[START OF Supplied material]

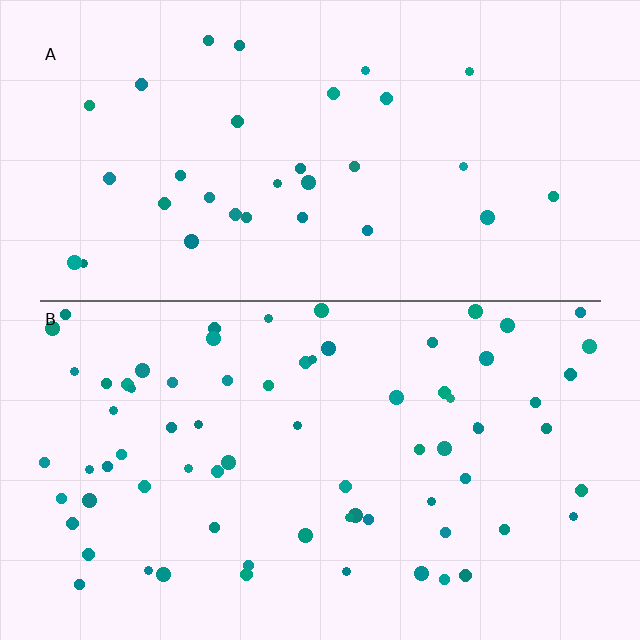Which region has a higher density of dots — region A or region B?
B (the bottom).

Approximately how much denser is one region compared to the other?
Approximately 2.2× — region B over region A.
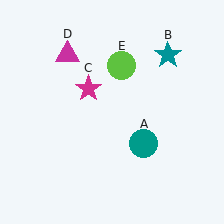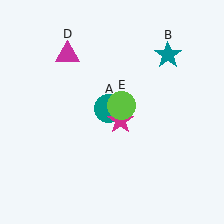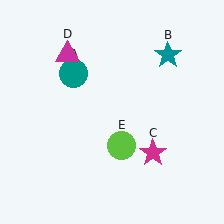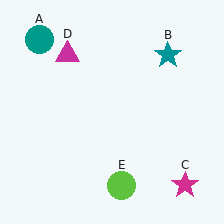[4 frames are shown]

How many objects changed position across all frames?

[END OF Supplied material]

__What is needed__
Quote every record above exactly, omitting any pictures they contain.

__Complete answer__
Which region has a higher density of dots — region A or region B?
B (the bottom).

Approximately how much denser is one region compared to the other?
Approximately 2.2× — region B over region A.
[4 frames are shown]

How many objects changed position across all frames?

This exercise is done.